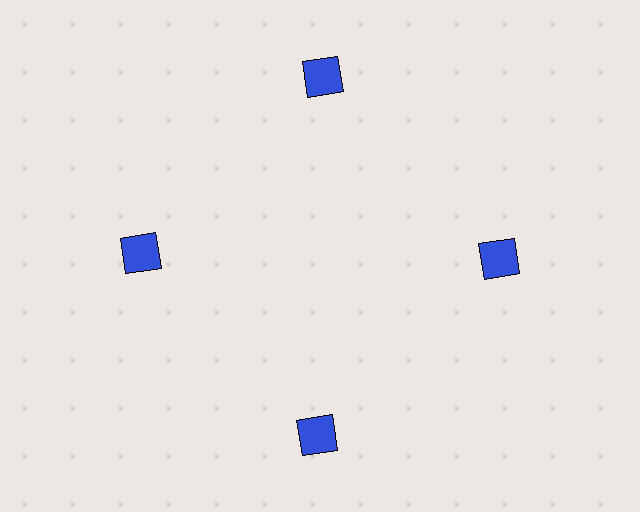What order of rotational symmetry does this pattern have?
This pattern has 4-fold rotational symmetry.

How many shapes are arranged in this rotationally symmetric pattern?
There are 4 shapes, arranged in 4 groups of 1.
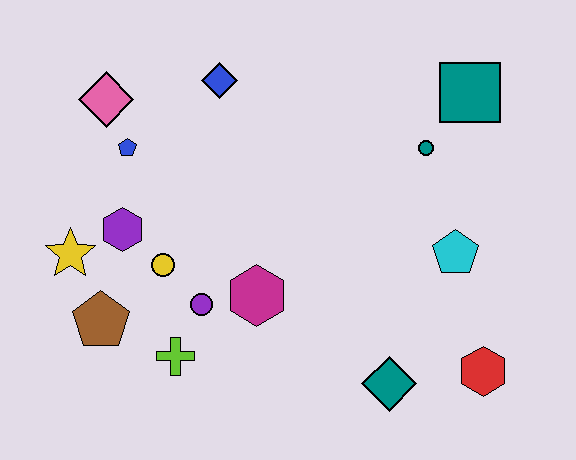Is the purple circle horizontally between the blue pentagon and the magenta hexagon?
Yes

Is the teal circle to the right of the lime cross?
Yes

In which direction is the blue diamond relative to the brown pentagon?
The blue diamond is above the brown pentagon.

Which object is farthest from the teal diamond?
The pink diamond is farthest from the teal diamond.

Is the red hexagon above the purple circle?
No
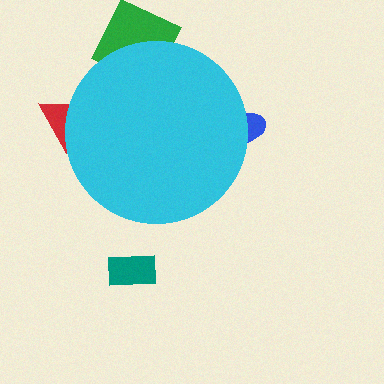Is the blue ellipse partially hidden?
Yes, the blue ellipse is partially hidden behind the cyan circle.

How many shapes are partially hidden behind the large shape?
3 shapes are partially hidden.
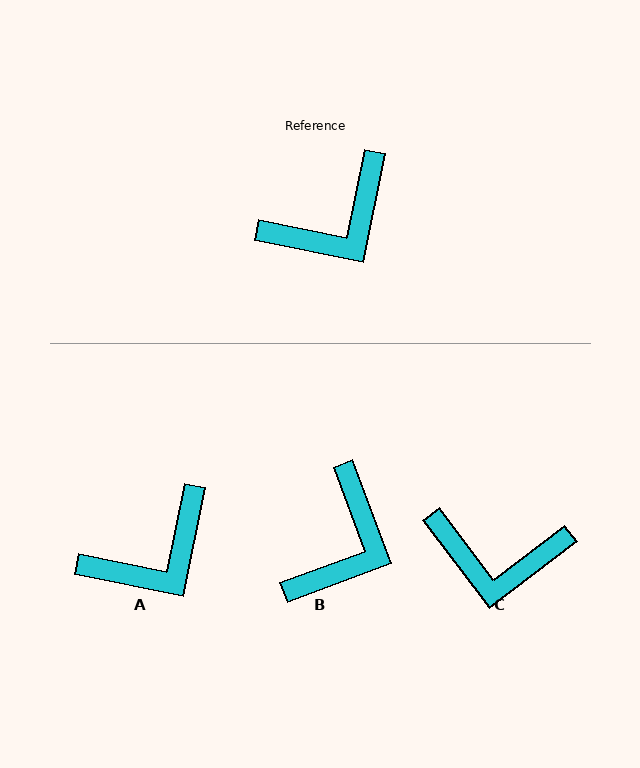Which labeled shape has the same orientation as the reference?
A.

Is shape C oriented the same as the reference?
No, it is off by about 41 degrees.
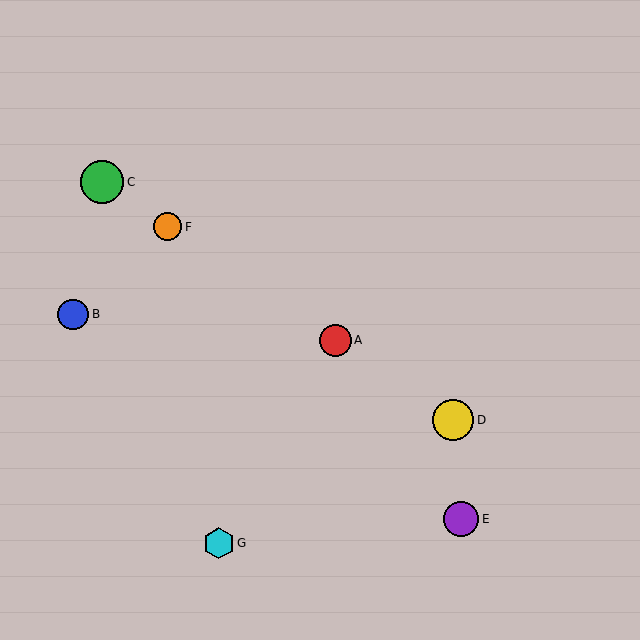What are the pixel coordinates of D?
Object D is at (453, 420).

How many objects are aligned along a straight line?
4 objects (A, C, D, F) are aligned along a straight line.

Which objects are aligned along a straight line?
Objects A, C, D, F are aligned along a straight line.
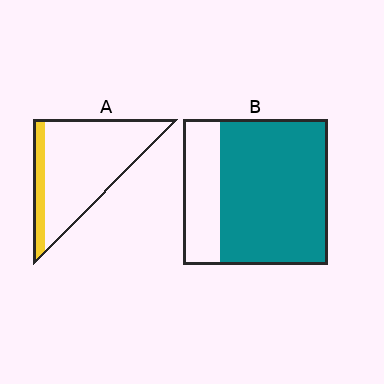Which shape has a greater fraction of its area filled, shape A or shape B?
Shape B.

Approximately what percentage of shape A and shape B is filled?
A is approximately 15% and B is approximately 75%.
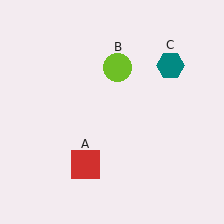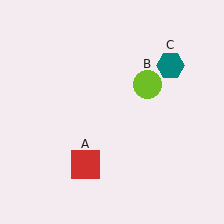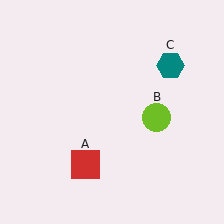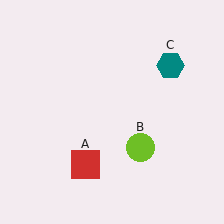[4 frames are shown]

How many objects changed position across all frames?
1 object changed position: lime circle (object B).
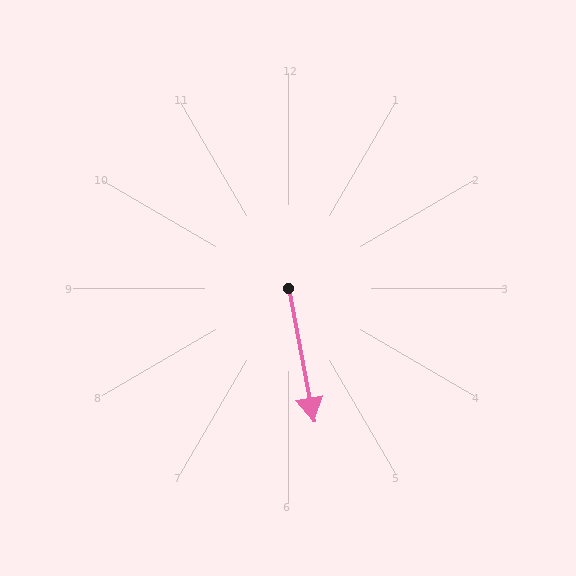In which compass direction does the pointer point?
South.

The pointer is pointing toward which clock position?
Roughly 6 o'clock.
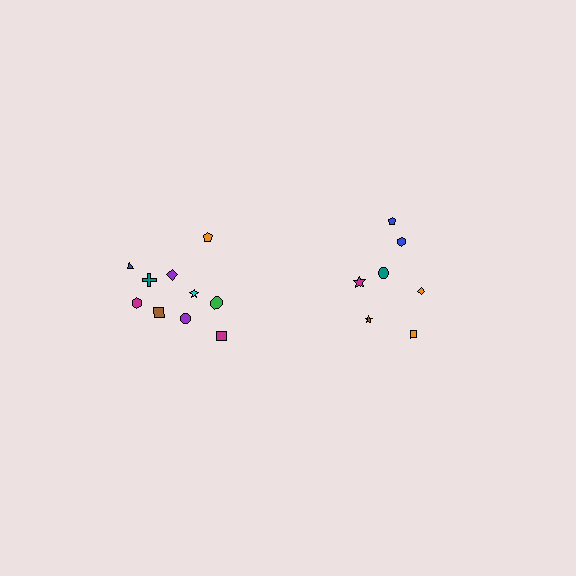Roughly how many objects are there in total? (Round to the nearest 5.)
Roughly 15 objects in total.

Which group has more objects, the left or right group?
The left group.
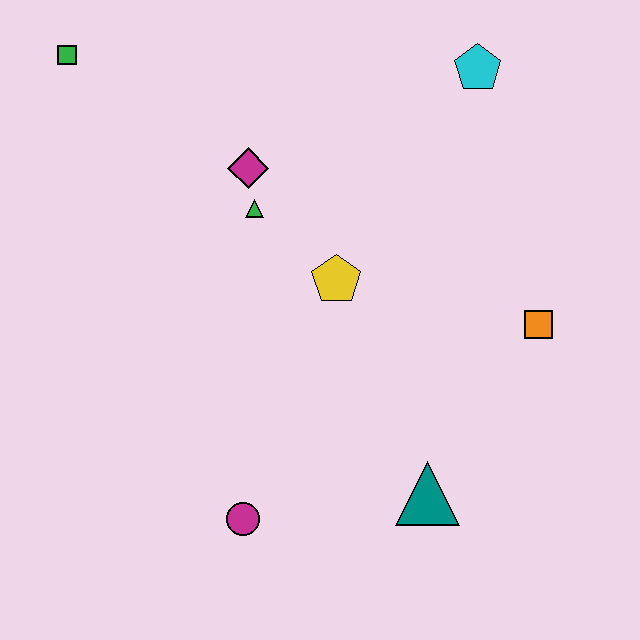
------------------------------------------------------------------------
→ **Short task**:
Reproduce all entries exactly. Pictures do not belong in the copy.

→ **Final answer**:
What order of rotational symmetry does this pattern have?
This pattern has 4-fold rotational symmetry.

How many shapes are arranged in this rotationally symmetric pattern?
There are 4 shapes, arranged in 4 groups of 1.
Is the purple circle horizontally between the blue pentagon and the magenta hexagon?
Yes

Is the teal circle to the right of the lime cross?
Yes

In which direction is the blue diamond relative to the brown pentagon?
The blue diamond is above the brown pentagon.

Which object is farthest from the teal diamond?
The pink diamond is farthest from the teal diamond.

Is the red hexagon above the purple circle?
No
Is the blue ellipse partially hidden?
Yes, the blue ellipse is partially hidden behind the cyan circle.

How many shapes are partially hidden behind the large shape?
3 shapes are partially hidden.
Which labeled shape has the same orientation as the reference?
A.

Is shape C oriented the same as the reference?
No, it is off by about 41 degrees.
What are the pixel coordinates of D?
Object D is at (453, 420).

How many objects are aligned along a straight line?
4 objects (A, C, D, F) are aligned along a straight line.

Which objects are aligned along a straight line?
Objects A, C, D, F are aligned along a straight line.
Which shape has a greater fraction of its area filled, shape A or shape B?
Shape B.

Approximately what percentage of shape A and shape B is filled?
A is approximately 15% and B is approximately 75%.
[4 frames are shown]

How many objects changed position across all frames?
1 object changed position: lime circle (object B).
In which compass direction does the pointer point?
South.

The pointer is pointing toward which clock position?
Roughly 6 o'clock.
Roughly how many objects are there in total? (Round to the nearest 5.)
Roughly 15 objects in total.

Which group has more objects, the left or right group?
The left group.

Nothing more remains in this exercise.